* begin Supplied data *

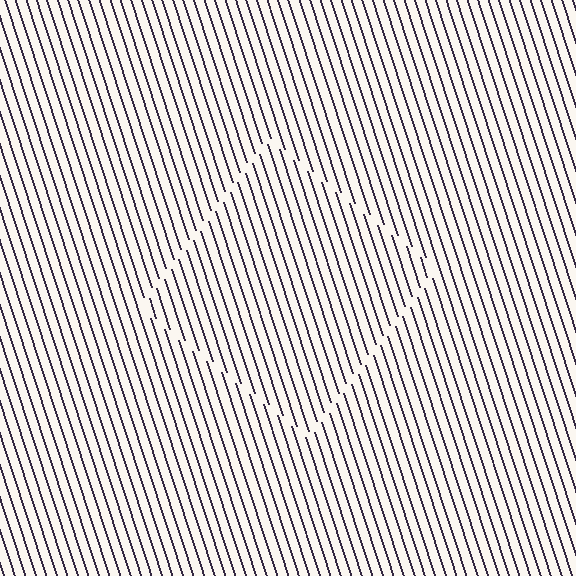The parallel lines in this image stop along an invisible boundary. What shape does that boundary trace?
An illusory square. The interior of the shape contains the same grating, shifted by half a period — the contour is defined by the phase discontinuity where line-ends from the inner and outer gratings abut.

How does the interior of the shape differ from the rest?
The interior of the shape contains the same grating, shifted by half a period — the contour is defined by the phase discontinuity where line-ends from the inner and outer gratings abut.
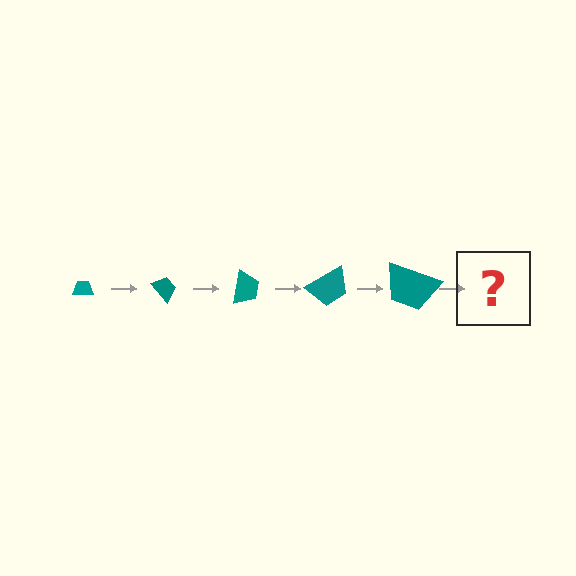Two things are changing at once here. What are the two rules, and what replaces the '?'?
The two rules are that the trapezoid grows larger each step and it rotates 50 degrees clockwise each step. The '?' should be a trapezoid, larger than the previous one and rotated 250 degrees clockwise from the start.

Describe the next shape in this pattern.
It should be a trapezoid, larger than the previous one and rotated 250 degrees clockwise from the start.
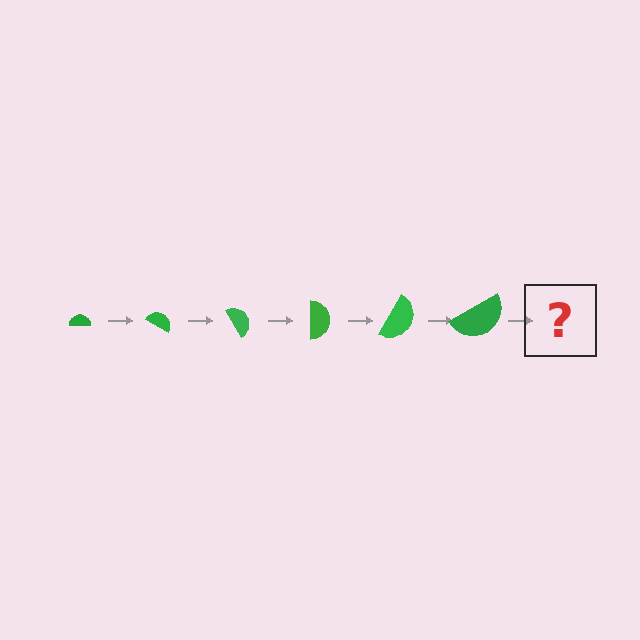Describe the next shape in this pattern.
It should be a semicircle, larger than the previous one and rotated 180 degrees clockwise from the start.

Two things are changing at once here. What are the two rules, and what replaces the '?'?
The two rules are that the semicircle grows larger each step and it rotates 30 degrees clockwise each step. The '?' should be a semicircle, larger than the previous one and rotated 180 degrees clockwise from the start.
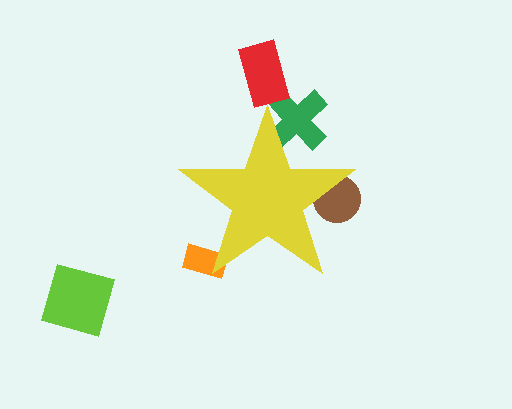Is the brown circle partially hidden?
Yes, the brown circle is partially hidden behind the yellow star.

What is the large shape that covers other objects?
A yellow star.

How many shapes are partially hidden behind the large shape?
3 shapes are partially hidden.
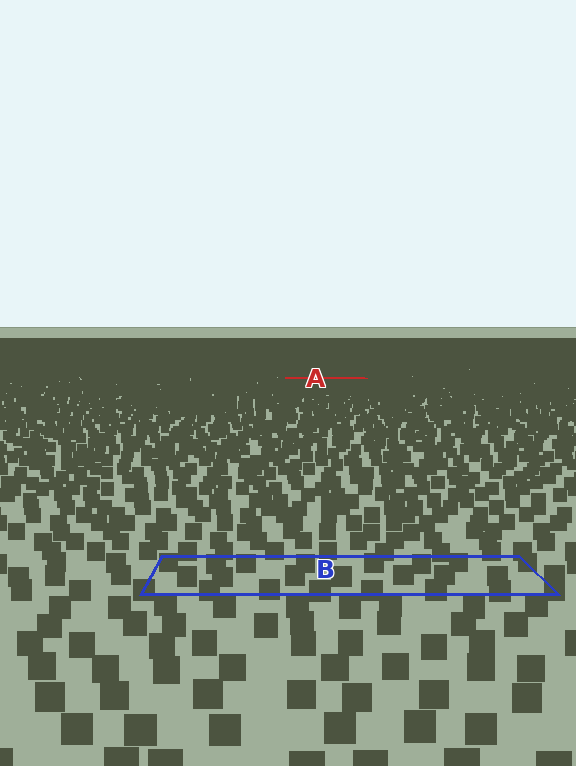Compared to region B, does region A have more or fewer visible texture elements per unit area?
Region A has more texture elements per unit area — they are packed more densely because it is farther away.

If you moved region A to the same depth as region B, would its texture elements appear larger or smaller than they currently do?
They would appear larger. At a closer depth, the same texture elements are projected at a bigger on-screen size.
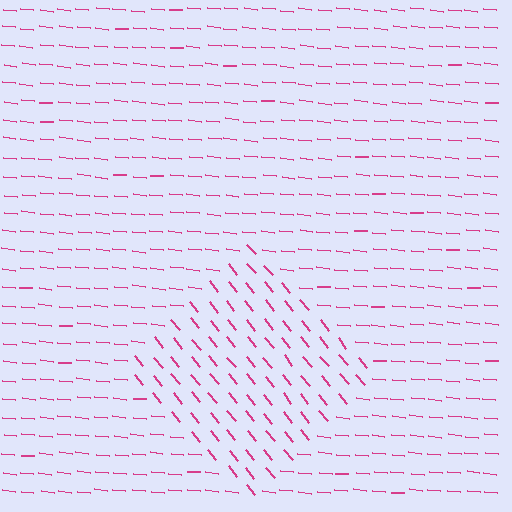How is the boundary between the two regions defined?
The boundary is defined purely by a change in line orientation (approximately 45 degrees difference). All lines are the same color and thickness.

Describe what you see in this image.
The image is filled with small magenta line segments. A diamond region in the image has lines oriented differently from the surrounding lines, creating a visible texture boundary.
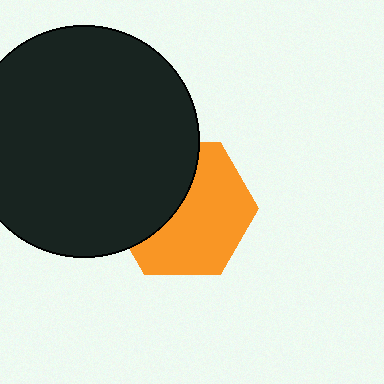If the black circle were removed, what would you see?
You would see the complete orange hexagon.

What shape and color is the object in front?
The object in front is a black circle.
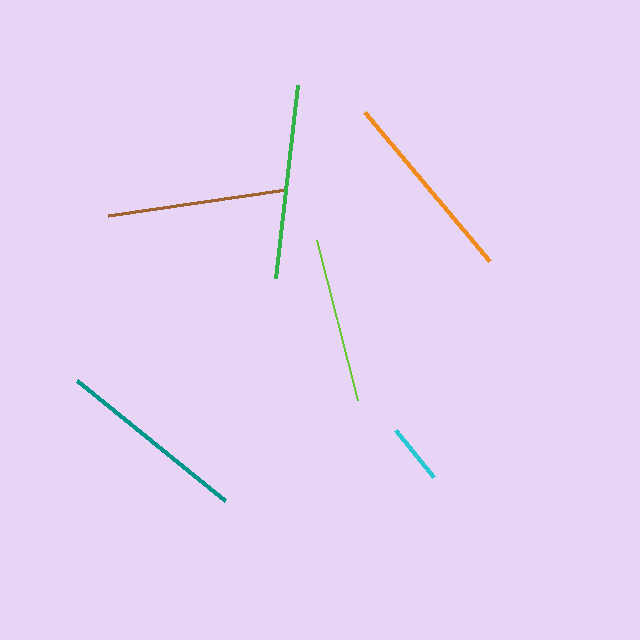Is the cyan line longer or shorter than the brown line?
The brown line is longer than the cyan line.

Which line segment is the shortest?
The cyan line is the shortest at approximately 61 pixels.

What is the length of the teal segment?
The teal segment is approximately 191 pixels long.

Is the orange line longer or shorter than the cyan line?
The orange line is longer than the cyan line.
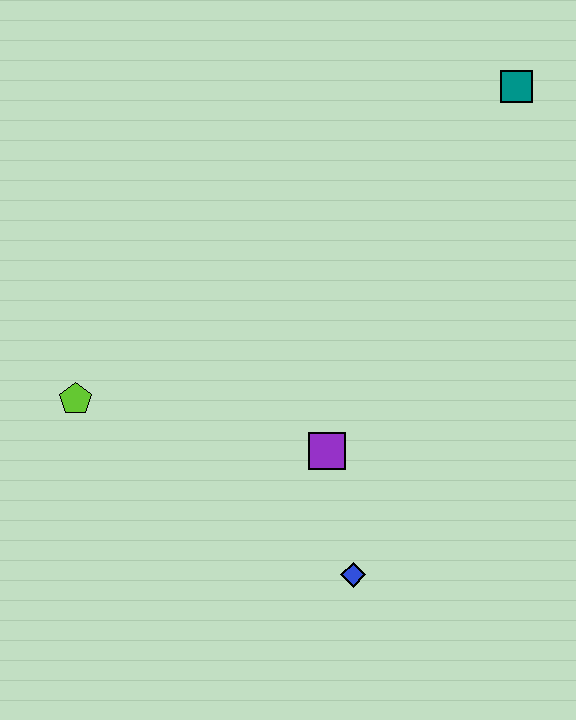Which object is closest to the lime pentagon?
The purple square is closest to the lime pentagon.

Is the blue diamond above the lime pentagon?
No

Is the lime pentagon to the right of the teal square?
No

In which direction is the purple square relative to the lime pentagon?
The purple square is to the right of the lime pentagon.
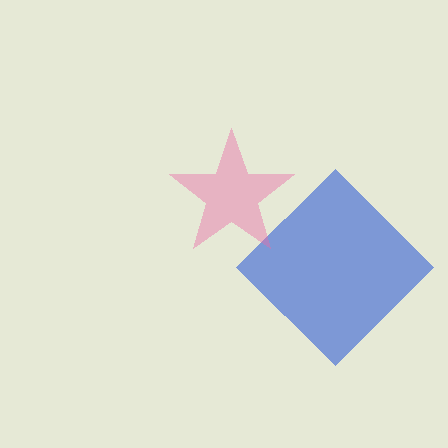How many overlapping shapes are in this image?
There are 2 overlapping shapes in the image.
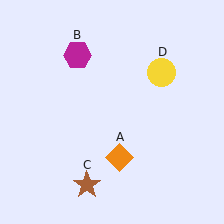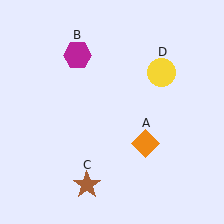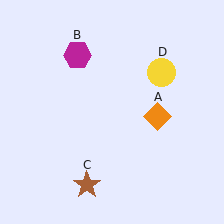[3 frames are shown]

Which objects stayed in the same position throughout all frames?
Magenta hexagon (object B) and brown star (object C) and yellow circle (object D) remained stationary.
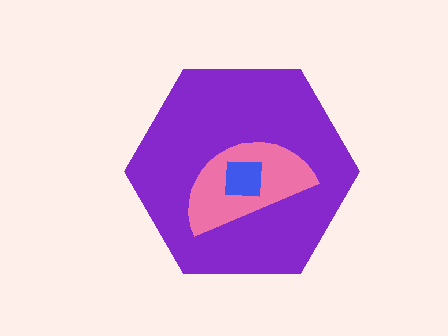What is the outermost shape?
The purple hexagon.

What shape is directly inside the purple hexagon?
The pink semicircle.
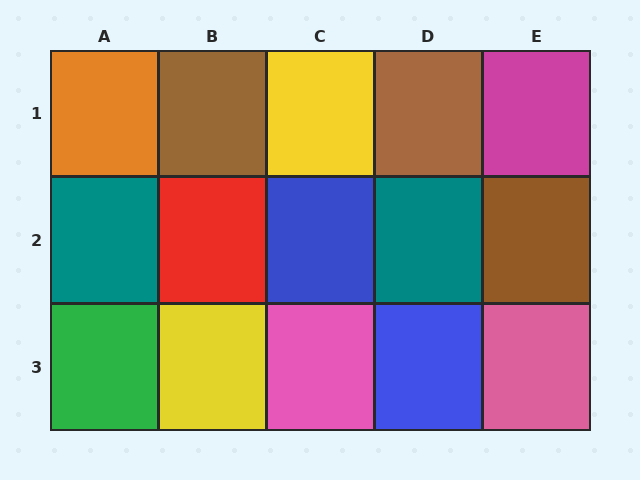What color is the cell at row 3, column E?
Pink.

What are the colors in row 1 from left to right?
Orange, brown, yellow, brown, magenta.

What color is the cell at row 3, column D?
Blue.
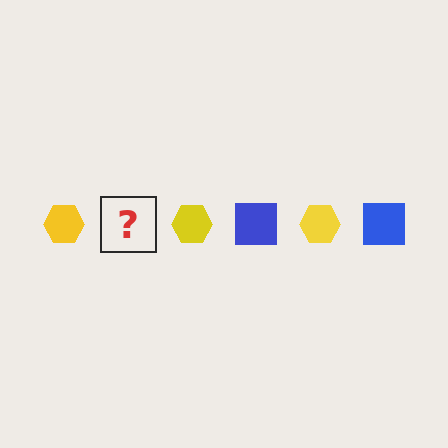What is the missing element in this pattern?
The missing element is a blue square.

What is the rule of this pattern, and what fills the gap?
The rule is that the pattern alternates between yellow hexagon and blue square. The gap should be filled with a blue square.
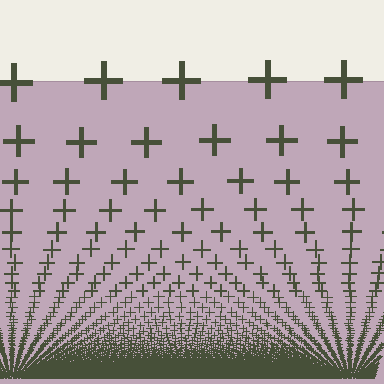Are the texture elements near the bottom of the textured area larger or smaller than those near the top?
Smaller. The gradient is inverted — elements near the bottom are smaller and denser.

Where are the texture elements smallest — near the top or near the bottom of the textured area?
Near the bottom.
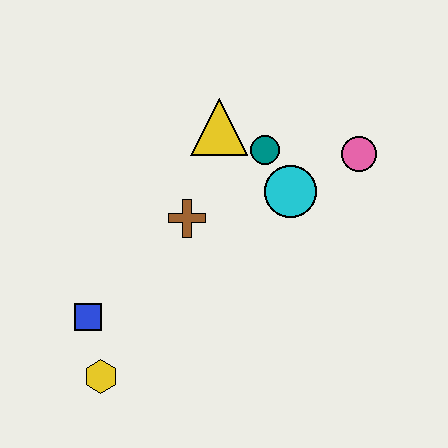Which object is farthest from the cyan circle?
The yellow hexagon is farthest from the cyan circle.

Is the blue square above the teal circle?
No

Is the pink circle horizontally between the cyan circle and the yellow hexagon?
No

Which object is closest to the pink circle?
The cyan circle is closest to the pink circle.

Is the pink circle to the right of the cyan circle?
Yes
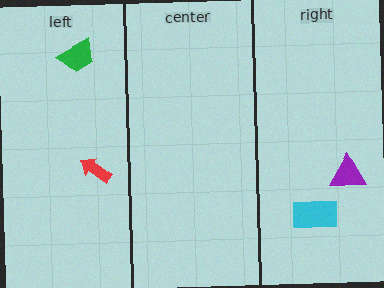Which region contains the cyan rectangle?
The right region.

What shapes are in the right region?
The purple triangle, the cyan rectangle.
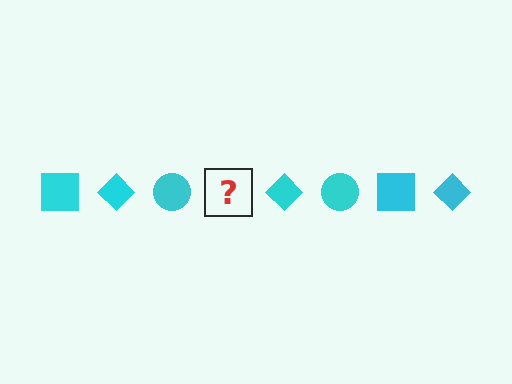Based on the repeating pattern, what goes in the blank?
The blank should be a cyan square.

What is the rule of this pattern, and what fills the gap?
The rule is that the pattern cycles through square, diamond, circle shapes in cyan. The gap should be filled with a cyan square.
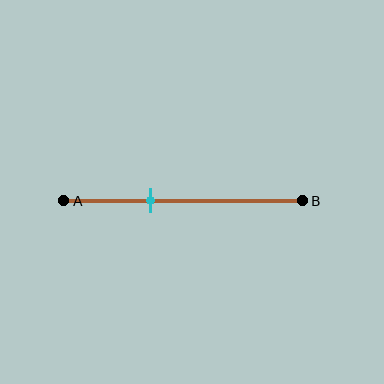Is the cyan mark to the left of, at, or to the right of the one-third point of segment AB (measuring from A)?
The cyan mark is to the right of the one-third point of segment AB.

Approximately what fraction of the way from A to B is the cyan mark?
The cyan mark is approximately 35% of the way from A to B.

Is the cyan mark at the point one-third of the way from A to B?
No, the mark is at about 35% from A, not at the 33% one-third point.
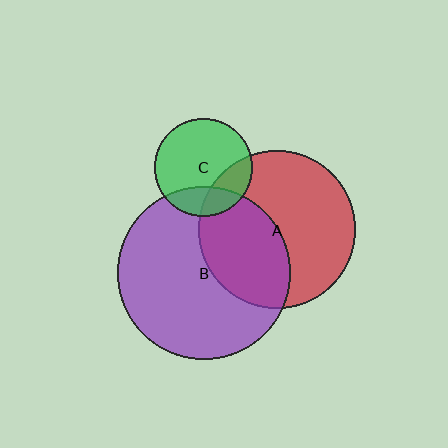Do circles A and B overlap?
Yes.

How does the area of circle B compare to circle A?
Approximately 1.2 times.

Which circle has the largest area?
Circle B (purple).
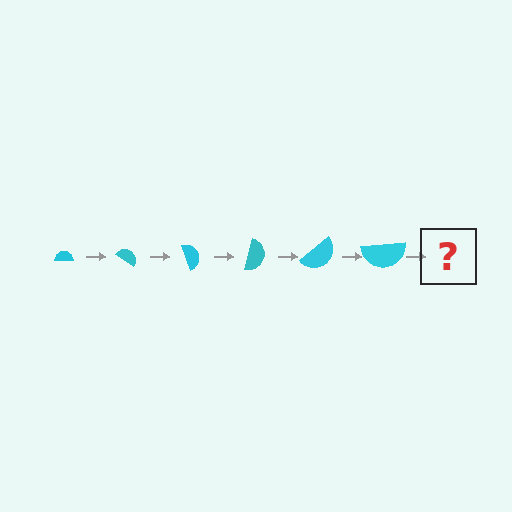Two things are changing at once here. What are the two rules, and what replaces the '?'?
The two rules are that the semicircle grows larger each step and it rotates 35 degrees clockwise each step. The '?' should be a semicircle, larger than the previous one and rotated 210 degrees clockwise from the start.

* end Supplied data *

Reproduce the full material exactly, excluding the pictures.

*Complete output:*
The parallel lines in this image stop along an invisible boundary. What shape does that boundary trace?
An illusory square. The interior of the shape contains the same grating, shifted by half a period — the contour is defined by the phase discontinuity where line-ends from the inner and outer gratings abut.

How does the interior of the shape differ from the rest?
The interior of the shape contains the same grating, shifted by half a period — the contour is defined by the phase discontinuity where line-ends from the inner and outer gratings abut.
Two things are changing at once here. What are the two rules, and what replaces the '?'?
The two rules are that the trapezoid grows larger each step and it rotates 50 degrees clockwise each step. The '?' should be a trapezoid, larger than the previous one and rotated 250 degrees clockwise from the start.

Describe the next shape in this pattern.
It should be a trapezoid, larger than the previous one and rotated 250 degrees clockwise from the start.
Describe the next shape in this pattern.
It should be a semicircle, larger than the previous one and rotated 180 degrees clockwise from the start.

Two things are changing at once here. What are the two rules, and what replaces the '?'?
The two rules are that the semicircle grows larger each step and it rotates 30 degrees clockwise each step. The '?' should be a semicircle, larger than the previous one and rotated 180 degrees clockwise from the start.
Is the brown circle partially hidden?
Yes, the brown circle is partially hidden behind the yellow star.

What is the large shape that covers other objects?
A yellow star.

How many shapes are partially hidden behind the large shape?
3 shapes are partially hidden.
Compared to region B, does region A have more or fewer visible texture elements per unit area?
Region A has more texture elements per unit area — they are packed more densely because it is farther away.

If you moved region A to the same depth as region B, would its texture elements appear larger or smaller than they currently do?
They would appear larger. At a closer depth, the same texture elements are projected at a bigger on-screen size.
How is the boundary between the two regions defined?
The boundary is defined purely by a change in line orientation (approximately 45 degrees difference). All lines are the same color and thickness.

Describe what you see in this image.
The image is filled with small magenta line segments. A diamond region in the image has lines oriented differently from the surrounding lines, creating a visible texture boundary.
If the black circle were removed, what would you see?
You would see the complete orange hexagon.

What shape and color is the object in front?
The object in front is a black circle.
Is the cyan line longer or shorter than the brown line?
The brown line is longer than the cyan line.

Which line segment is the shortest?
The cyan line is the shortest at approximately 61 pixels.

What is the length of the teal segment?
The teal segment is approximately 191 pixels long.

Is the orange line longer or shorter than the cyan line?
The orange line is longer than the cyan line.
Which object is closest to the lime pentagon?
The purple square is closest to the lime pentagon.

Is the blue diamond above the lime pentagon?
No

Is the lime pentagon to the right of the teal square?
No

In which direction is the purple square relative to the lime pentagon?
The purple square is to the right of the lime pentagon.
How many overlapping shapes are in this image?
There are 2 overlapping shapes in the image.
[3 frames are shown]

Which objects stayed in the same position throughout all frames?
Magenta hexagon (object B) and brown star (object C) and yellow circle (object D) remained stationary.
What is the outermost shape?
The purple hexagon.

What shape is directly inside the purple hexagon?
The pink semicircle.
What color is the cell at row 3, column E?
Pink.

What are the colors in row 1 from left to right?
Orange, brown, yellow, brown, magenta.

What color is the cell at row 3, column D?
Blue.
What is the missing element in this pattern?
The missing element is a blue square.

What is the rule of this pattern, and what fills the gap?
The rule is that the pattern alternates between yellow hexagon and blue square. The gap should be filled with a blue square.
Are the texture elements near the bottom of the textured area larger or smaller than those near the top?
Smaller. The gradient is inverted — elements near the bottom are smaller and denser.

Where are the texture elements smallest — near the top or near the bottom of the textured area?
Near the bottom.
Which object is farthest from the cyan circle?
The yellow hexagon is farthest from the cyan circle.

Is the blue square above the teal circle?
No

Is the pink circle horizontally between the cyan circle and the yellow hexagon?
No

Which object is closest to the pink circle?
The cyan circle is closest to the pink circle.

Is the pink circle to the right of the cyan circle?
Yes
Which region contains the cyan rectangle?
The right region.

What shapes are in the right region?
The purple triangle, the cyan rectangle.
Based on the repeating pattern, what goes in the blank?
The blank should be a cyan square.

What is the rule of this pattern, and what fills the gap?
The rule is that the pattern cycles through square, diamond, circle shapes in cyan. The gap should be filled with a cyan square.
Is the cyan mark to the left of, at, or to the right of the one-third point of segment AB (measuring from A)?
The cyan mark is to the right of the one-third point of segment AB.

Approximately what fraction of the way from A to B is the cyan mark?
The cyan mark is approximately 35% of the way from A to B.

Is the cyan mark at the point one-third of the way from A to B?
No, the mark is at about 35% from A, not at the 33% one-third point.
Do circles A and B overlap?
Yes.

How does the area of circle B compare to circle A?
Approximately 1.2 times.

Which circle has the largest area?
Circle B (purple).
Two things are changing at once here. What are the two rules, and what replaces the '?'?
The two rules are that the semicircle grows larger each step and it rotates 35 degrees clockwise each step. The '?' should be a semicircle, larger than the previous one and rotated 210 degrees clockwise from the start.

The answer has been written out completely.